──────── Given information ────────

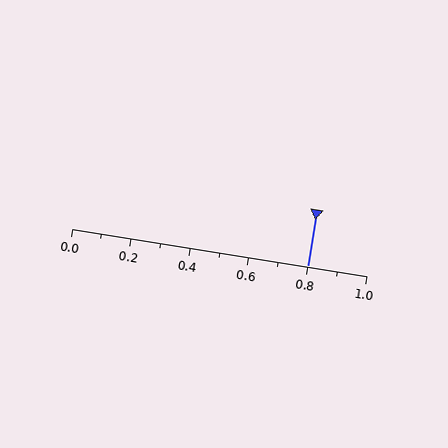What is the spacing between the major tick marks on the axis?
The major ticks are spaced 0.2 apart.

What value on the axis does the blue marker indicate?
The marker indicates approximately 0.8.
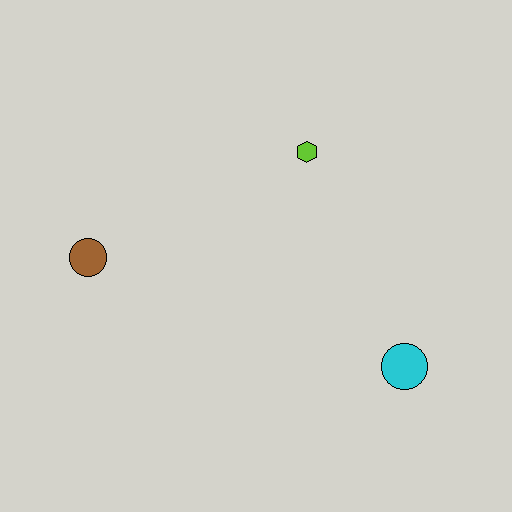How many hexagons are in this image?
There is 1 hexagon.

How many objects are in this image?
There are 3 objects.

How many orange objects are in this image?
There are no orange objects.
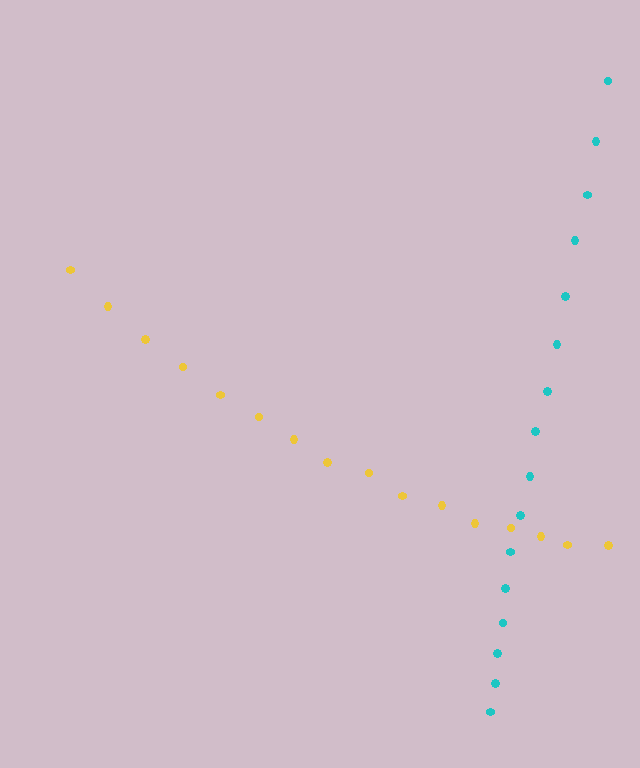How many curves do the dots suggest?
There are 2 distinct paths.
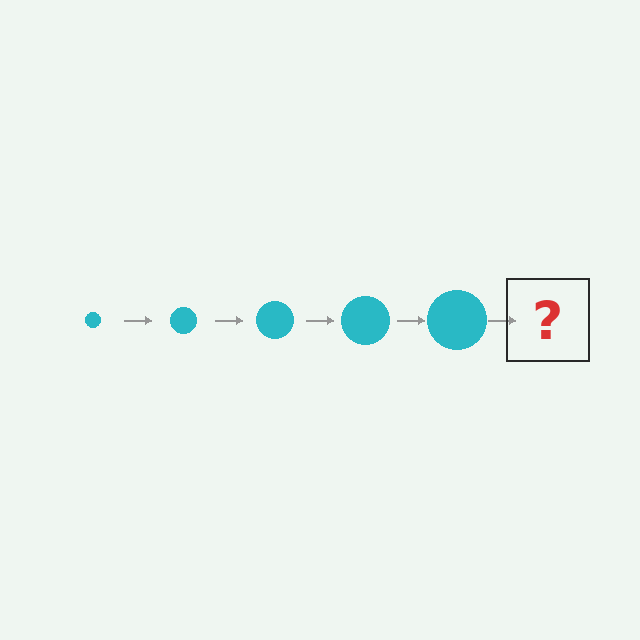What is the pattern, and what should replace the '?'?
The pattern is that the circle gets progressively larger each step. The '?' should be a cyan circle, larger than the previous one.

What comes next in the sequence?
The next element should be a cyan circle, larger than the previous one.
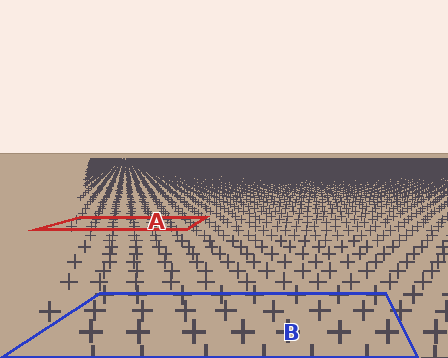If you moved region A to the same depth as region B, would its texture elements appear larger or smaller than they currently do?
They would appear larger. At a closer depth, the same texture elements are projected at a bigger on-screen size.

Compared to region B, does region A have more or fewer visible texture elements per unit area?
Region A has more texture elements per unit area — they are packed more densely because it is farther away.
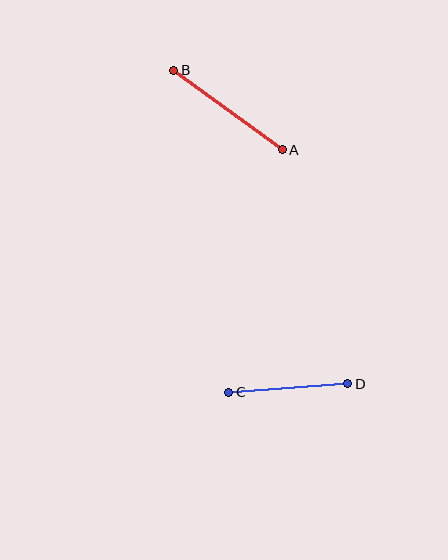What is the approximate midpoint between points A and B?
The midpoint is at approximately (228, 110) pixels.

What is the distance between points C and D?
The distance is approximately 120 pixels.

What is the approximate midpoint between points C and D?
The midpoint is at approximately (288, 388) pixels.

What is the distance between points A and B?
The distance is approximately 135 pixels.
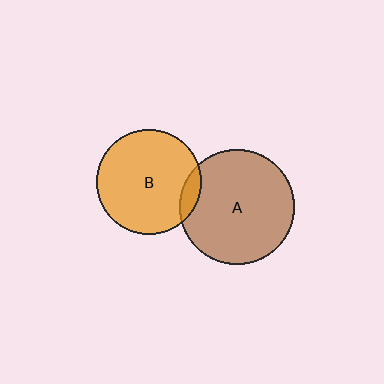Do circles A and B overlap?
Yes.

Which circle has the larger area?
Circle A (brown).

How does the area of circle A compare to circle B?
Approximately 1.2 times.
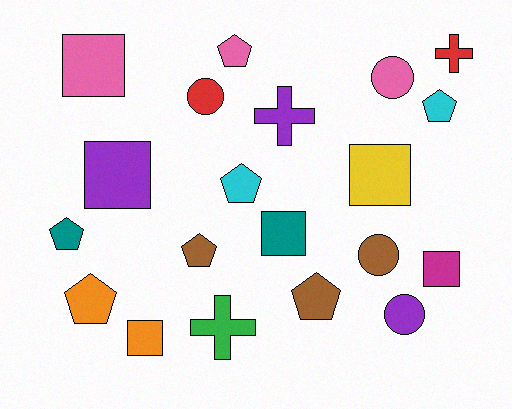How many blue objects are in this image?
There are no blue objects.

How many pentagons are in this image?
There are 7 pentagons.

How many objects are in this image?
There are 20 objects.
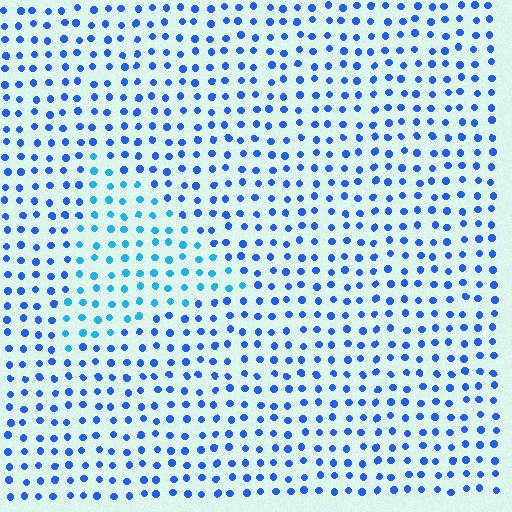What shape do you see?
I see a triangle.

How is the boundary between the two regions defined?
The boundary is defined purely by a slight shift in hue (about 27 degrees). Spacing, size, and orientation are identical on both sides.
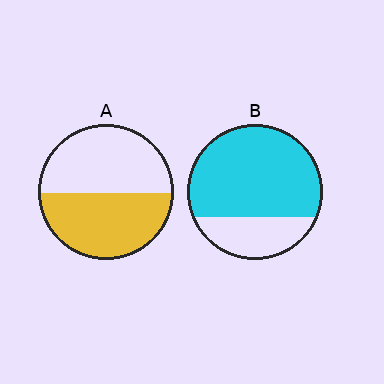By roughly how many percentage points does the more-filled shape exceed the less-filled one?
By roughly 25 percentage points (B over A).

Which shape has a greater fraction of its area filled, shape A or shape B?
Shape B.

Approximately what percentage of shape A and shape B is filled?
A is approximately 50% and B is approximately 75%.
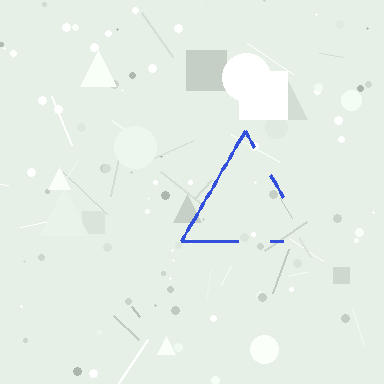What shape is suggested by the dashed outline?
The dashed outline suggests a triangle.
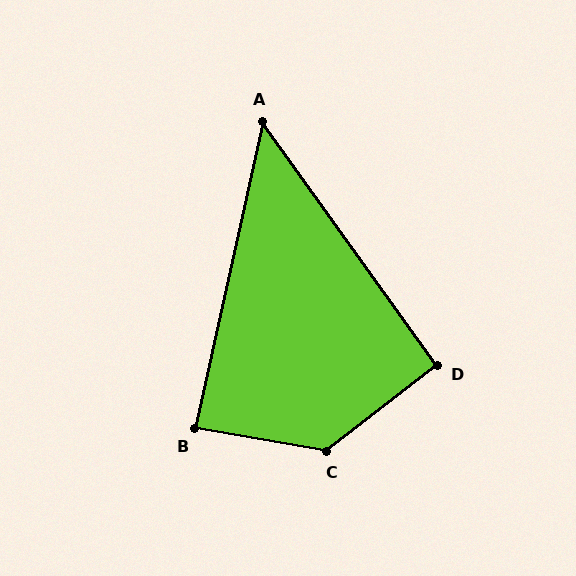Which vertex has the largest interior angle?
C, at approximately 132 degrees.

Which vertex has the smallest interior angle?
A, at approximately 48 degrees.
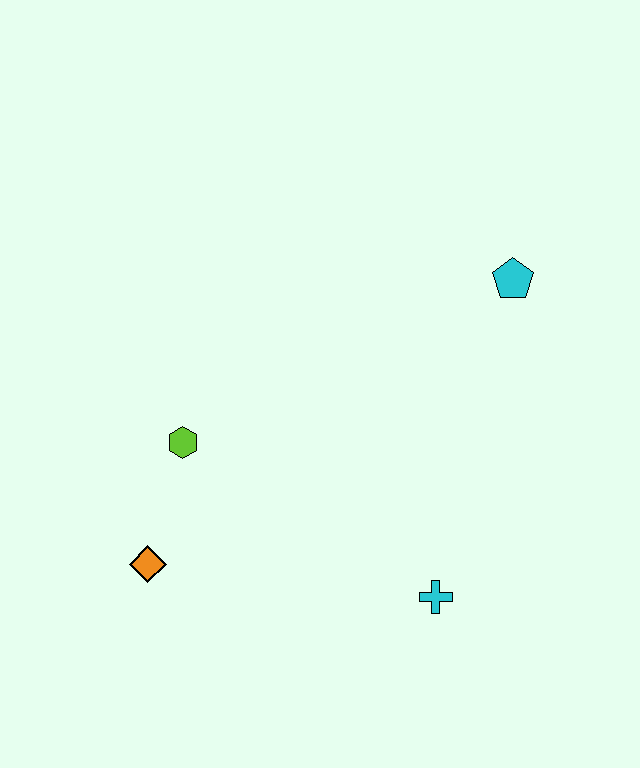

────────

Print all of the entries word for word. Skip any images they contain.

What is the spacing between the major tick marks on the axis?
The major ticks are spaced 0.2 apart.

What value on the axis does the blue marker indicate?
The marker indicates approximately 0.8.
How many hexagons are in this image?
There is 1 hexagon.

How many objects are in this image?
There are 3 objects.

How many orange objects are in this image?
There are no orange objects.
How many curves do the dots suggest?
There are 2 distinct paths.
What is the pattern, and what should replace the '?'?
The pattern is that the circle gets progressively larger each step. The '?' should be a cyan circle, larger than the previous one.

What comes next in the sequence?
The next element should be a cyan circle, larger than the previous one.
If you moved region A to the same depth as region B, would its texture elements appear larger or smaller than they currently do?
They would appear larger. At a closer depth, the same texture elements are projected at a bigger on-screen size.

Compared to region B, does region A have more or fewer visible texture elements per unit area?
Region A has more texture elements per unit area — they are packed more densely because it is farther away.
What is the approximate midpoint between points A and B?
The midpoint is at approximately (228, 110) pixels.

What is the distance between points C and D?
The distance is approximately 120 pixels.

What is the approximate midpoint between points C and D?
The midpoint is at approximately (288, 388) pixels.

What is the distance between points A and B?
The distance is approximately 135 pixels.
Do circles A and B overlap?
Yes.

Which circle has the larger area?
Circle A (brown).

How does the area of circle A compare to circle B?
Approximately 1.2 times.
How many blue objects are in this image?
There are no blue objects.

How many pentagons are in this image?
There are 7 pentagons.

How many objects are in this image?
There are 20 objects.
What shape do you see?
I see a triangle.

How is the boundary between the two regions defined?
The boundary is defined purely by a slight shift in hue (about 27 degrees). Spacing, size, and orientation are identical on both sides.
By roughly how many percentage points does the more-filled shape exceed the less-filled one?
By roughly 25 percentage points (B over A).

Which shape has a greater fraction of its area filled, shape A or shape B?
Shape B.

Approximately what percentage of shape A and shape B is filled?
A is approximately 50% and B is approximately 75%.
What shape is suggested by the dashed outline?
The dashed outline suggests a triangle.
Which vertex has the largest interior angle?
C, at approximately 132 degrees.

Which vertex has the smallest interior angle?
A, at approximately 48 degrees.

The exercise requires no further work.